● SHORT EXERCISE
Filter the entries below, copying every line that contains the word "right". Treat case as significant.
--------
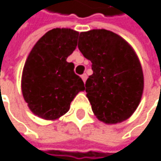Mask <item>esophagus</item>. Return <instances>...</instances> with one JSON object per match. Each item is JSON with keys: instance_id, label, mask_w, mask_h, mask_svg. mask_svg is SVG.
Wrapping results in <instances>:
<instances>
[{"instance_id": "1", "label": "esophagus", "mask_w": 161, "mask_h": 161, "mask_svg": "<svg viewBox=\"0 0 161 161\" xmlns=\"http://www.w3.org/2000/svg\"><path fill=\"white\" fill-rule=\"evenodd\" d=\"M87 74H83V75H81V78H82V80H83V82L85 83L86 82V80H87Z\"/></svg>"}]
</instances>
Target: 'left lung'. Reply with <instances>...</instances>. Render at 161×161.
<instances>
[{
    "label": "left lung",
    "instance_id": "obj_1",
    "mask_svg": "<svg viewBox=\"0 0 161 161\" xmlns=\"http://www.w3.org/2000/svg\"><path fill=\"white\" fill-rule=\"evenodd\" d=\"M78 48L92 64L85 90L97 119L116 124L131 117L144 88L142 67L132 46L113 31L92 29L80 33Z\"/></svg>",
    "mask_w": 161,
    "mask_h": 161
}]
</instances>
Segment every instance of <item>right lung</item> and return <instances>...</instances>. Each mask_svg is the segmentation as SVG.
I'll return each mask as SVG.
<instances>
[{
  "label": "right lung",
  "instance_id": "add662e5",
  "mask_svg": "<svg viewBox=\"0 0 161 161\" xmlns=\"http://www.w3.org/2000/svg\"><path fill=\"white\" fill-rule=\"evenodd\" d=\"M79 32L53 28L30 50L25 63L21 88L29 110L40 118L55 120L69 112L78 92L85 91L82 79L67 58L77 46Z\"/></svg>",
  "mask_w": 161,
  "mask_h": 161
}]
</instances>
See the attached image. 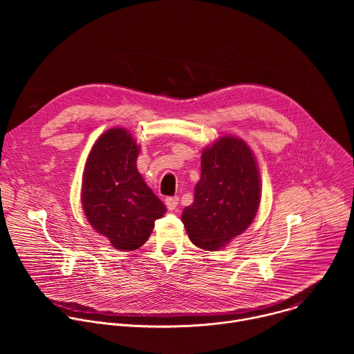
--------
● THE COMPLETED TASK
Segment every instance of <item>right lung</item> and return <instances>...</instances>. Each mask_svg is the segmentation as SVG.
  "label": "right lung",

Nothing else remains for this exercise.